- Aim -
Write the lines out exactly as they stand, from the one containing "What is the pixel" through the one containing "Which point is", and only those. Omit pictures.

- The input -
************
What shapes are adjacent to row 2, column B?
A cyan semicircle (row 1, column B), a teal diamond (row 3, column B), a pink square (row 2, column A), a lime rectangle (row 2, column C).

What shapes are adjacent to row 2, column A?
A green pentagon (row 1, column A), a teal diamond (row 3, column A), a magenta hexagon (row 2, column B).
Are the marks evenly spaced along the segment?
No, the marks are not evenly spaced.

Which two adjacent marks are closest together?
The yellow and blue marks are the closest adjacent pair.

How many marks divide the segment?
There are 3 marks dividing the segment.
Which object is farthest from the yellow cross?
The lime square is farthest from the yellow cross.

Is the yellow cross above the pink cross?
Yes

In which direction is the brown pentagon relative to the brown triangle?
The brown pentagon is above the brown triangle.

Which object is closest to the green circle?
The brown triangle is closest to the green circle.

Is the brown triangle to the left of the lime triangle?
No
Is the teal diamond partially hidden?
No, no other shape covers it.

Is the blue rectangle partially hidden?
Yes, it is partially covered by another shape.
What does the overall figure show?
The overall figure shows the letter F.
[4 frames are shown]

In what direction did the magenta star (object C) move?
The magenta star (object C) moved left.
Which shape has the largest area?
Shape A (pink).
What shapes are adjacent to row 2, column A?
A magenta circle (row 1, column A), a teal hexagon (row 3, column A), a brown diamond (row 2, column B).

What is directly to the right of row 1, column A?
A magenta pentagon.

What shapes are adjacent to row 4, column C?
************
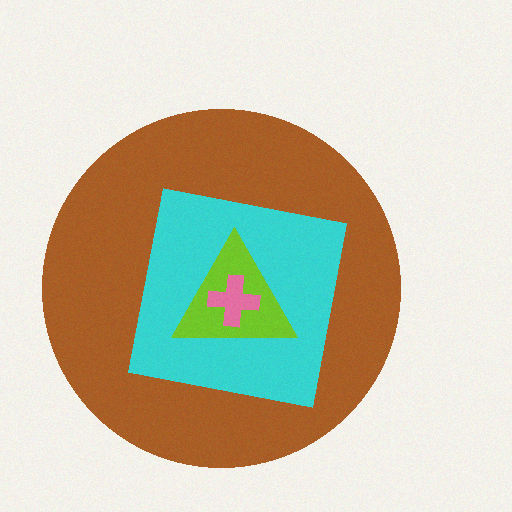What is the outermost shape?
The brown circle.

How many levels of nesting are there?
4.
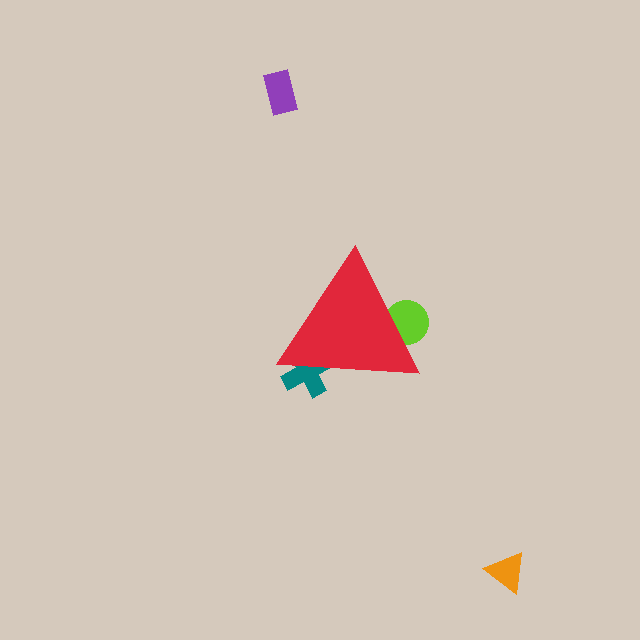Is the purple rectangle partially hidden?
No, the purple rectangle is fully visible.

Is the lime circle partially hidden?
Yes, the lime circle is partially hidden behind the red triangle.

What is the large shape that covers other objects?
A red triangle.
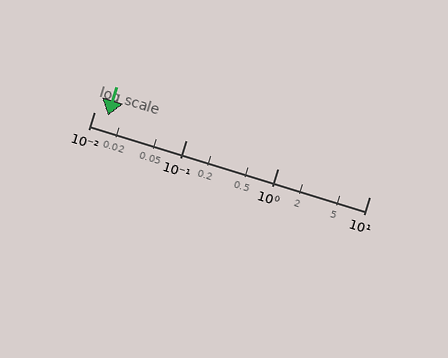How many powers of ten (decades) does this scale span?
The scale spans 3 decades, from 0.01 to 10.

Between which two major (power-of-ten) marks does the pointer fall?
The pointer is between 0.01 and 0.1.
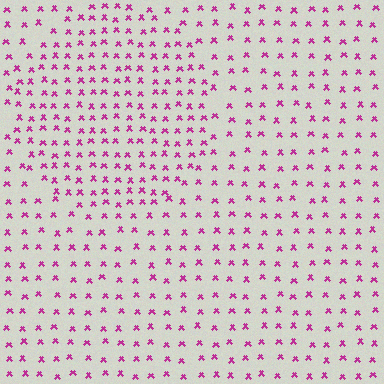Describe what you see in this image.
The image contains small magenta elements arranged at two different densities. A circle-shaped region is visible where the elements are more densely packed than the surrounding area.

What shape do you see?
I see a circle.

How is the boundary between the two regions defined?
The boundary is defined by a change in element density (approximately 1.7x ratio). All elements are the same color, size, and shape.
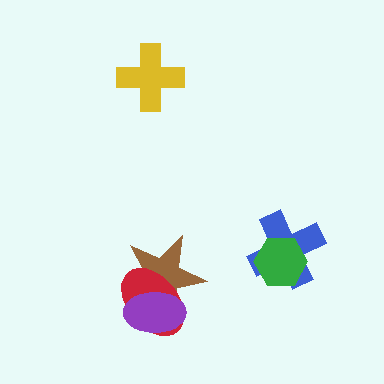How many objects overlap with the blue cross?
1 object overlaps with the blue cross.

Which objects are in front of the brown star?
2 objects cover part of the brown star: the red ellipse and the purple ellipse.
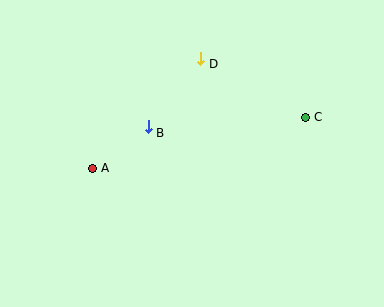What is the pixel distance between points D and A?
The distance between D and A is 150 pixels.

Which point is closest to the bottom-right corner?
************
- Output below -
What is the pixel distance between points D and A?
The distance between D and A is 150 pixels.

Which point is closest to the bottom-right corner?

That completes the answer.